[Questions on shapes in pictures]
++++

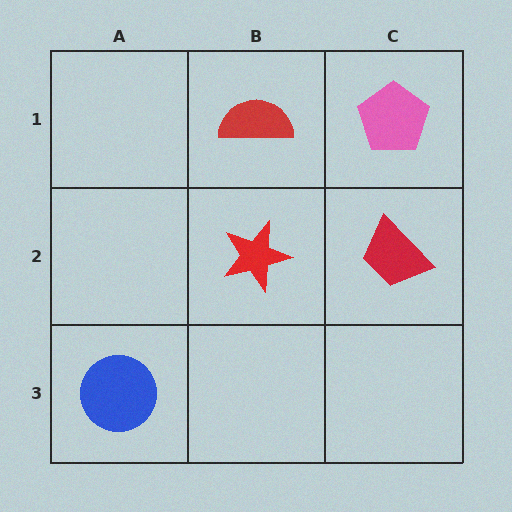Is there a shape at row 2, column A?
No, that cell is empty.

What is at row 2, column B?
A red star.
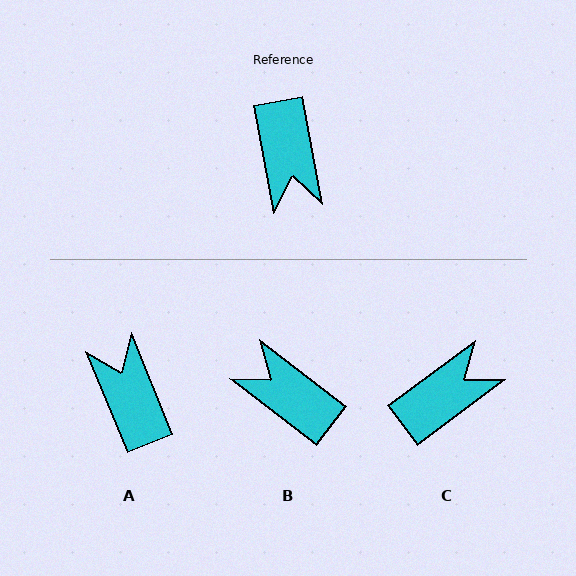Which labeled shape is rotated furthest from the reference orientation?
A, about 169 degrees away.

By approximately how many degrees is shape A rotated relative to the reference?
Approximately 169 degrees clockwise.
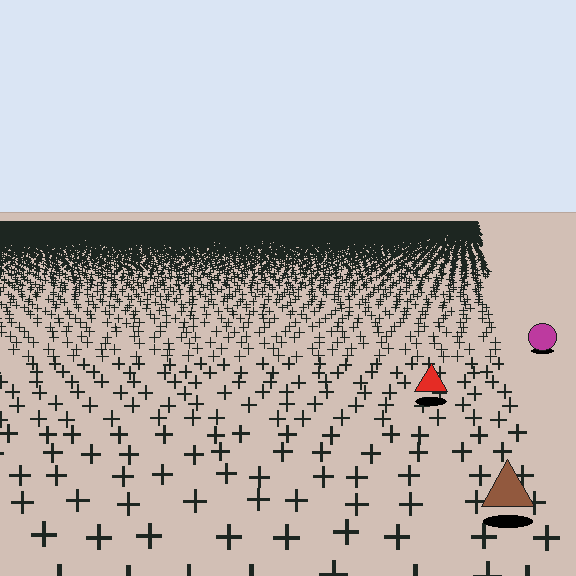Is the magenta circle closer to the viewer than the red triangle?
No. The red triangle is closer — you can tell from the texture gradient: the ground texture is coarser near it.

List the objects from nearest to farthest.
From nearest to farthest: the brown triangle, the red triangle, the magenta circle.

++++

> _What is expected_:
Transcribe every entry word for word, but skip the pictures.

> _Task response_:
Is there a shape at row 2, column A?
No, that cell is empty.

What is at row 2, column B?
A red star.
Which labeled shape is rotated furthest from the reference orientation?
A, about 169 degrees away.

By approximately how many degrees is shape A rotated relative to the reference?
Approximately 169 degrees clockwise.
Is the magenta circle closer to the viewer than the red triangle?
No. The red triangle is closer — you can tell from the texture gradient: the ground texture is coarser near it.

List the objects from nearest to farthest.
From nearest to farthest: the brown triangle, the red triangle, the magenta circle.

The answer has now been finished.